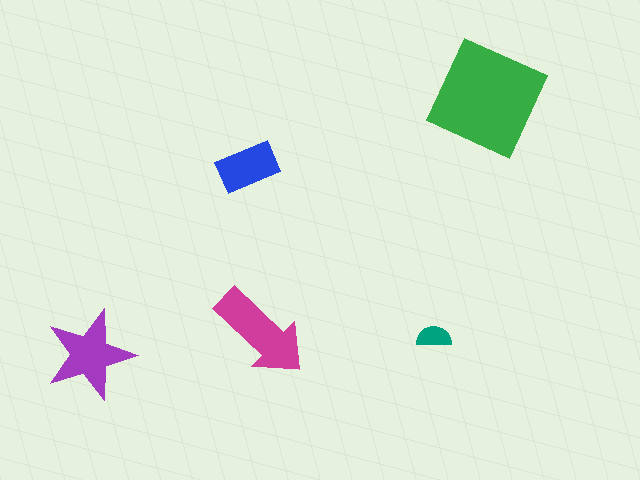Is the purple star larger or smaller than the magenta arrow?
Smaller.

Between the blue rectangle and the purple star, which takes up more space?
The purple star.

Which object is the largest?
The green square.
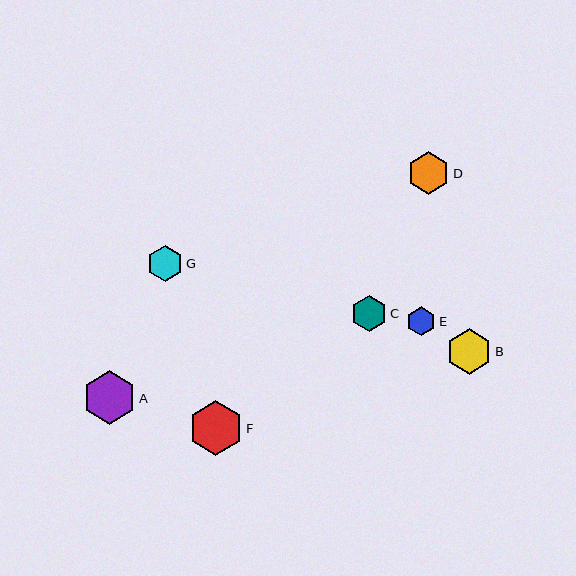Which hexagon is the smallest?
Hexagon E is the smallest with a size of approximately 29 pixels.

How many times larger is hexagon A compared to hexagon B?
Hexagon A is approximately 1.2 times the size of hexagon B.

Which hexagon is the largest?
Hexagon F is the largest with a size of approximately 55 pixels.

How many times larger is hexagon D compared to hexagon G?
Hexagon D is approximately 1.2 times the size of hexagon G.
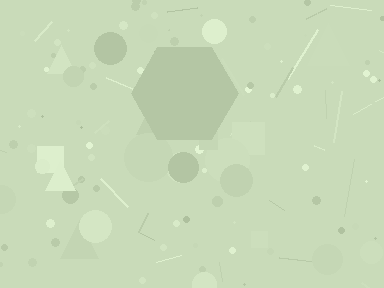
---*---
_What you should do_
What comes back should match the records exactly, minus any pictures.

_Result of this exercise_
Is the purple star larger or smaller than the magenta arrow?
Smaller.

Between the blue rectangle and the purple star, which takes up more space?
The purple star.

Which object is the largest?
The green square.
Which hexagon is the smallest?
Hexagon E is the smallest with a size of approximately 29 pixels.

How many times larger is hexagon A compared to hexagon B?
Hexagon A is approximately 1.2 times the size of hexagon B.

Which hexagon is the largest?
Hexagon F is the largest with a size of approximately 55 pixels.

How many times larger is hexagon D compared to hexagon G?
Hexagon D is approximately 1.2 times the size of hexagon G.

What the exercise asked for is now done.